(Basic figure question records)
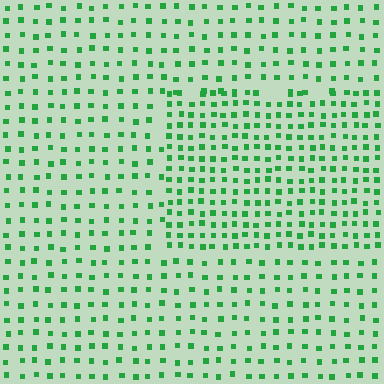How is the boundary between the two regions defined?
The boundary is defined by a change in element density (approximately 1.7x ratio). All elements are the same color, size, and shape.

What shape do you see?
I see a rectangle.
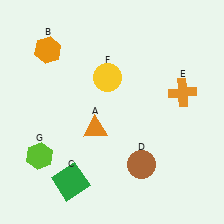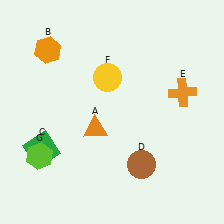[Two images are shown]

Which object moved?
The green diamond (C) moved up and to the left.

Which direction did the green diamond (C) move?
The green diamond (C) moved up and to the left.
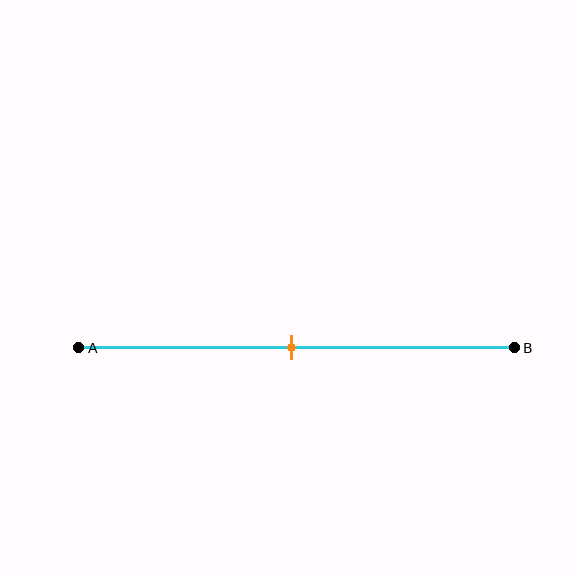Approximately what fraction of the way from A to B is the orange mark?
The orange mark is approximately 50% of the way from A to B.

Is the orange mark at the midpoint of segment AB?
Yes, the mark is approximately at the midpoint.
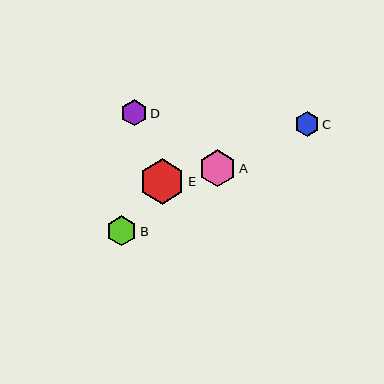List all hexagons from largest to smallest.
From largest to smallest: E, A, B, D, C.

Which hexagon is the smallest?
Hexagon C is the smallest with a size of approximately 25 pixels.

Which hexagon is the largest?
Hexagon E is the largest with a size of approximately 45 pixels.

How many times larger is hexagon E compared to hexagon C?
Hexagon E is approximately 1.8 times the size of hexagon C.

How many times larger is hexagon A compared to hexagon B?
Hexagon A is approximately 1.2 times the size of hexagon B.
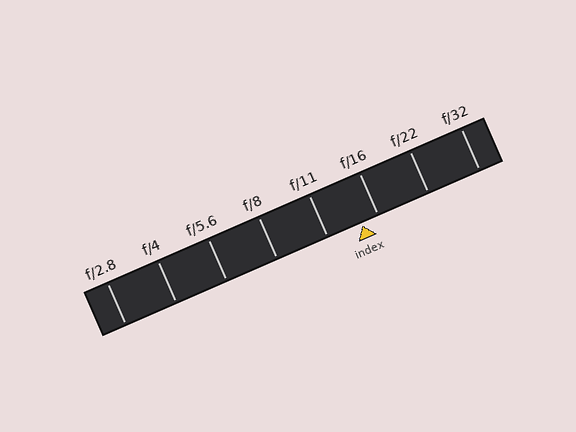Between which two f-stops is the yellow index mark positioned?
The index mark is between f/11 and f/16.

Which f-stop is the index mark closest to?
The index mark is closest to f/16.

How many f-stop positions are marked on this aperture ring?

--

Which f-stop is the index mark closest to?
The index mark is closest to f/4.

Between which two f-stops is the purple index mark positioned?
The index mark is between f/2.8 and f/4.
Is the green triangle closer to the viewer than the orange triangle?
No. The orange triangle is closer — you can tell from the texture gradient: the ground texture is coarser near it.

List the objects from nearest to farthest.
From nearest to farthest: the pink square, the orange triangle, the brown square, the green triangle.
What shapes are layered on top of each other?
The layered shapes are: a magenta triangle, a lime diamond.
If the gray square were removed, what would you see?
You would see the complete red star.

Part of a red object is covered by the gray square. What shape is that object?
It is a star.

--

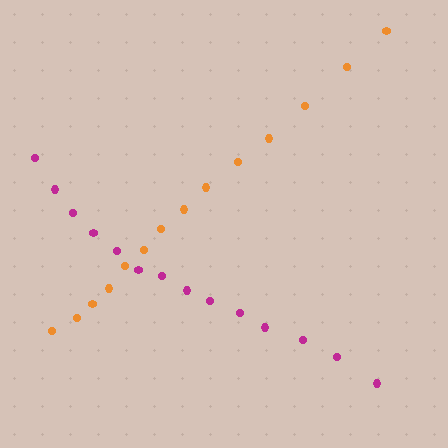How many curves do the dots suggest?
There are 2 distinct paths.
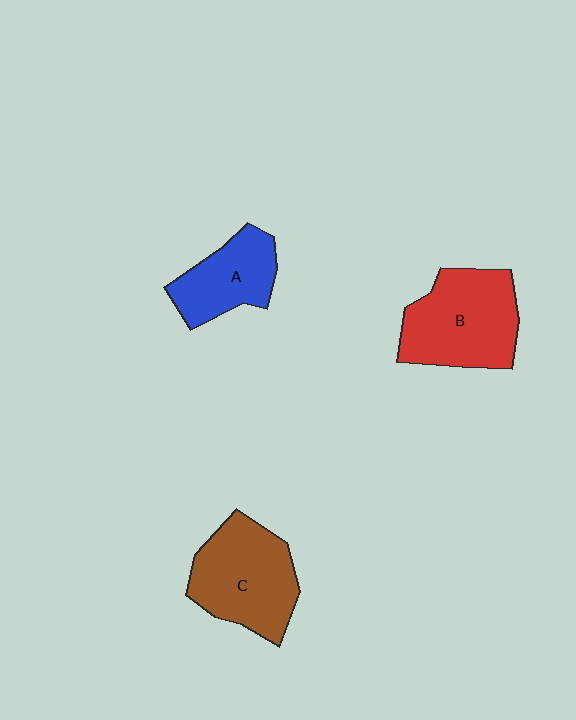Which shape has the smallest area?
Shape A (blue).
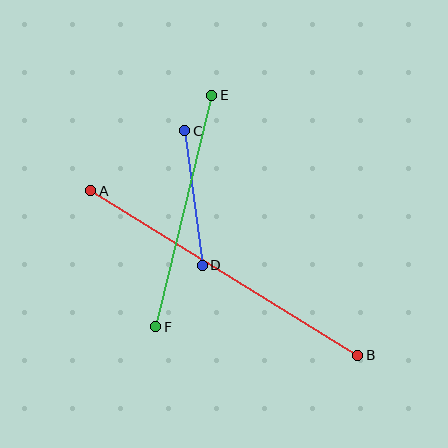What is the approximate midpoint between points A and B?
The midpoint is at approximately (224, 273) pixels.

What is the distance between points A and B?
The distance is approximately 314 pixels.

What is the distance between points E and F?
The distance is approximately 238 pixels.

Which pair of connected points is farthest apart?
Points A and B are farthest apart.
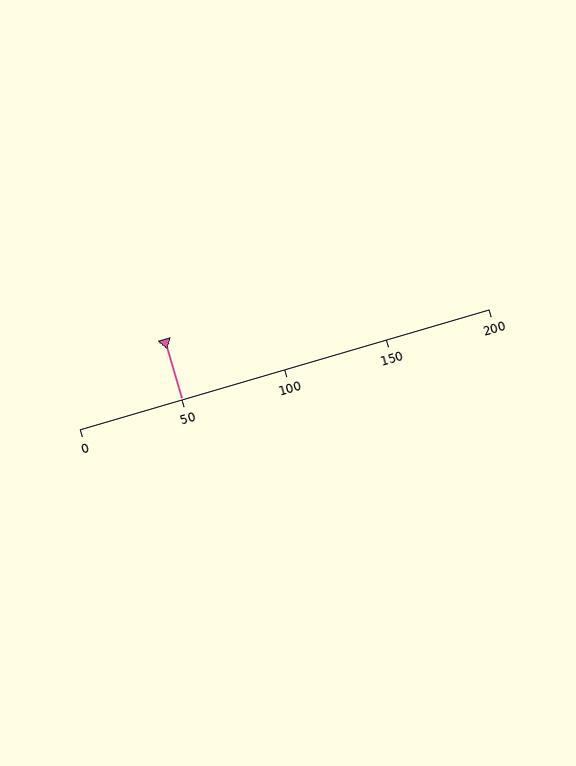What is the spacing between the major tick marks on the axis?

Task details — What lines above run from the one with "Between which two f-stops is the yellow" to the one with "How many f-stop"? Give them again exactly, ends included, and leave the pictures out.

Task output —
Between which two f-stops is the yellow index mark positioned?
The index mark is between f/11 and f/16.

Which f-stop is the index mark closest to?
The index mark is closest to f/16.

How many f-stop positions are marked on this aperture ring?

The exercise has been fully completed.